▶ **YOUR OBJECTIVE**: Only the lines from the one containing "List the shapes" to the end of the records should be written out, exactly and with both ends included; pictures are excluded.

_ _ _

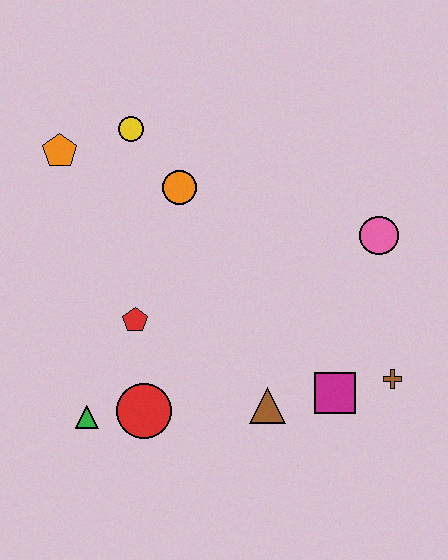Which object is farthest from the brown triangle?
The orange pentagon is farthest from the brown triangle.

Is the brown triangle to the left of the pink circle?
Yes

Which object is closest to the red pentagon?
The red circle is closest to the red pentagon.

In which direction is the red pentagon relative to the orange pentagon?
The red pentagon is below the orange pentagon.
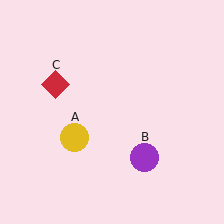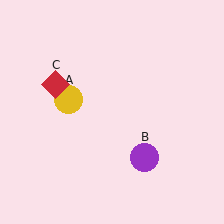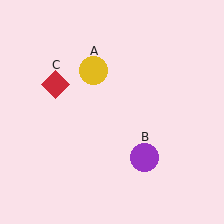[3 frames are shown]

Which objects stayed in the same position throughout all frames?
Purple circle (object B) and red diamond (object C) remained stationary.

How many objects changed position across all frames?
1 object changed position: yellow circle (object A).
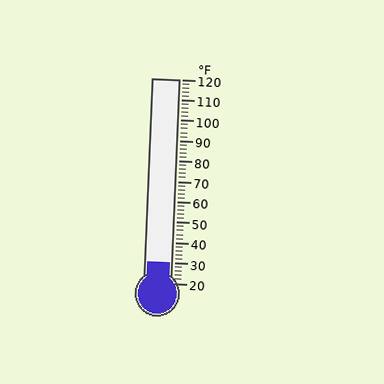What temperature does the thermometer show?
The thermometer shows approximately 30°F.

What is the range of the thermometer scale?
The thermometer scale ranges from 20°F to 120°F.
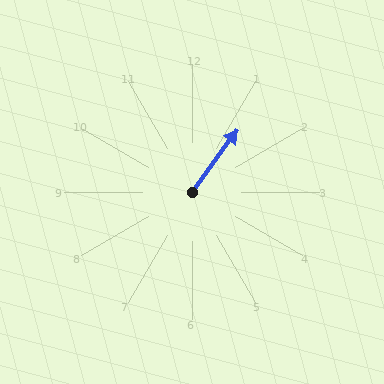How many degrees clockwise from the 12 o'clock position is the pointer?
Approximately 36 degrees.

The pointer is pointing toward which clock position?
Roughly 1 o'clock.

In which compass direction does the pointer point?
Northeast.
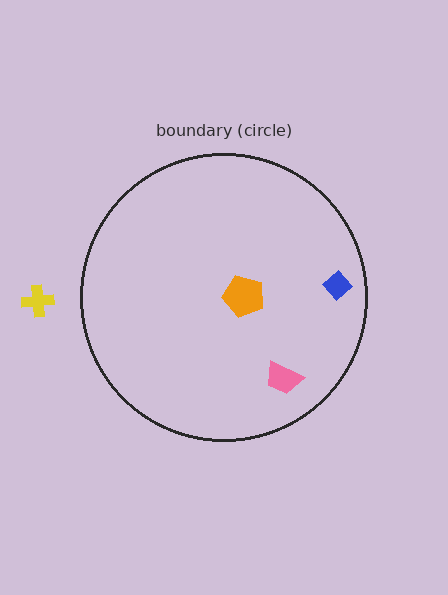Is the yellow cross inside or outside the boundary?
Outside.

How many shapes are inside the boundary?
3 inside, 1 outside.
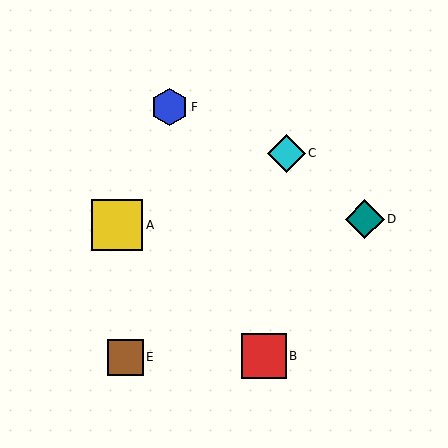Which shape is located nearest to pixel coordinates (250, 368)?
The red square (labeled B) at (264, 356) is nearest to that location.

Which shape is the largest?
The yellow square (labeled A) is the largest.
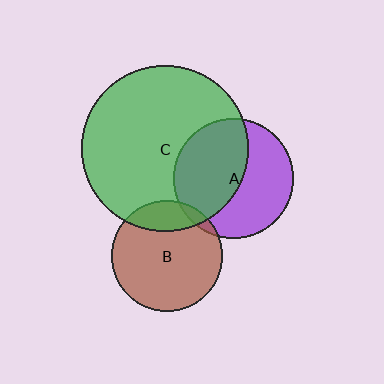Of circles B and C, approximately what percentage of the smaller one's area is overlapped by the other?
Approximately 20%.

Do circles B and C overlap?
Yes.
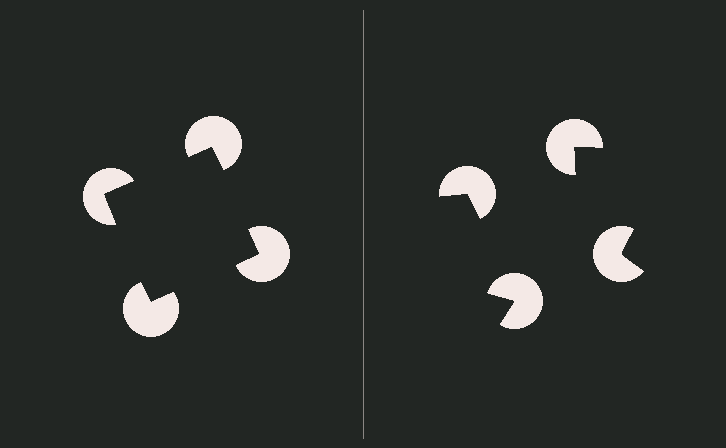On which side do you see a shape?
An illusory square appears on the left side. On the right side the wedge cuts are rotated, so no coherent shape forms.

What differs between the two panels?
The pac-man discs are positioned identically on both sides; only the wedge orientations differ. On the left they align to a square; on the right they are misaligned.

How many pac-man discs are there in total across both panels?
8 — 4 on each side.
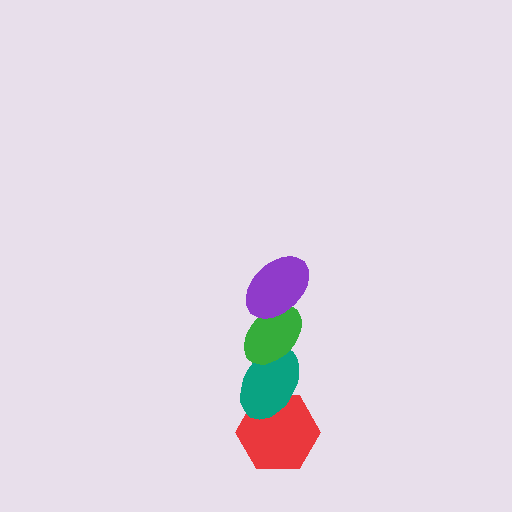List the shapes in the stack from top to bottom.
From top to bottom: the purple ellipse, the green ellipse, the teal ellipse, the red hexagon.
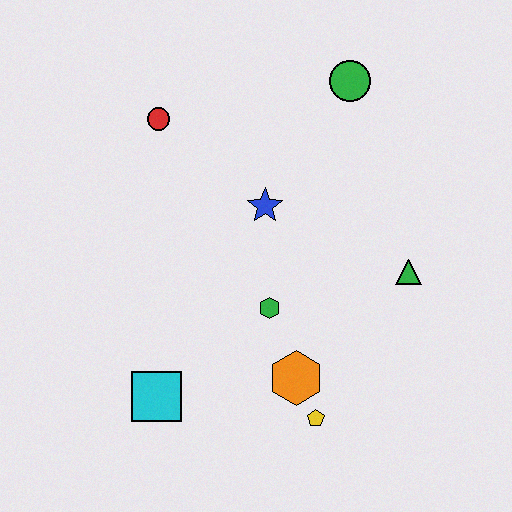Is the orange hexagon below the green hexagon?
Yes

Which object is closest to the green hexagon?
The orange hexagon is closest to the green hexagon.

_ _ _

▶ **CORRECT ANSWER**:
List the shapes in the stack from top to bottom.
From top to bottom: the purple ellipse, the green ellipse, the teal ellipse, the red hexagon.
Is the orange hexagon below the green hexagon?
Yes

Which object is closest to the green hexagon?
The orange hexagon is closest to the green hexagon.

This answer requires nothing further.